> _Stated problem_
Using the listing below, output only the lines from the one that contains "Between which two" through the one that contains "Which group has", inclusive, exactly as given and without images.

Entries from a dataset
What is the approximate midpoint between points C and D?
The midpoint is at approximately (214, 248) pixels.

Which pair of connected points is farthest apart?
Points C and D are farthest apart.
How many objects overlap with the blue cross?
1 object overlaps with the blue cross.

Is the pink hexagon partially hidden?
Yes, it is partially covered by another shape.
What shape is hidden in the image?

==

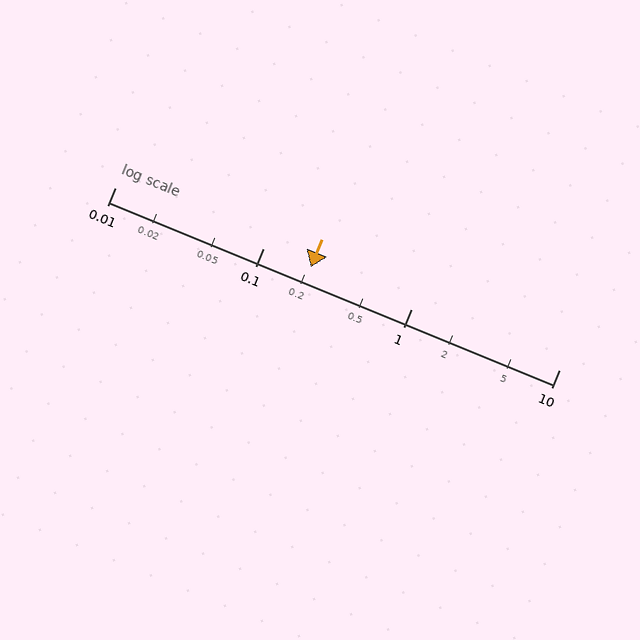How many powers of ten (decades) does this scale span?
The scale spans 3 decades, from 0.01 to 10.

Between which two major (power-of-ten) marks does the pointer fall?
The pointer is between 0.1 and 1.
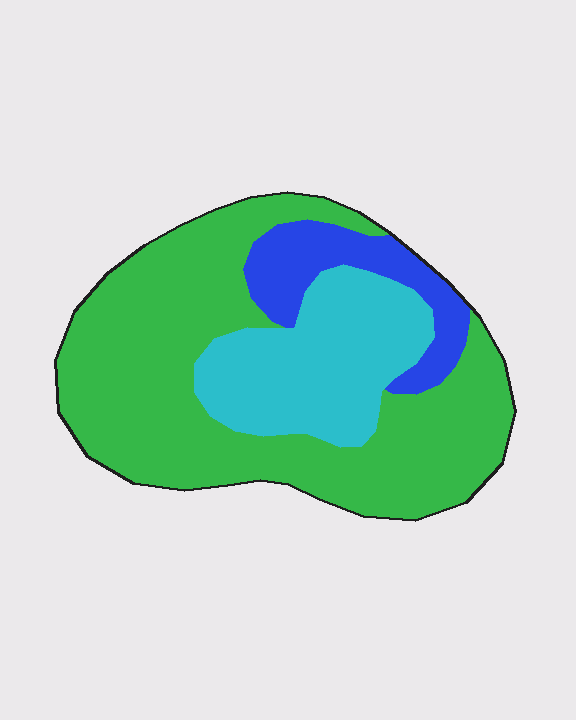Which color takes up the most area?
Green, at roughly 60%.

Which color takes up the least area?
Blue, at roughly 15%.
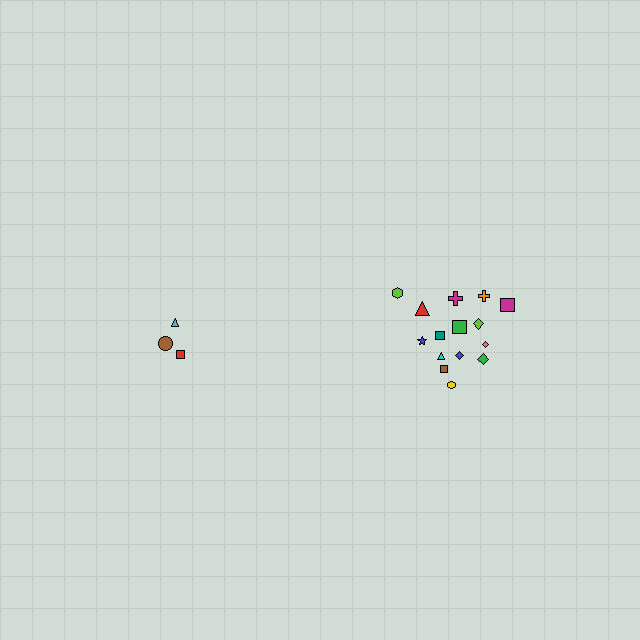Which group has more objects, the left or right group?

> _Task response_
Between which two major (power-of-ten) marks does the pointer fall?
The pointer is between 0.1 and 1.
Which color takes up the most area?
Green, at roughly 60%.

Which color takes up the least area?
Blue, at roughly 15%.
Which group has more objects, the left or right group?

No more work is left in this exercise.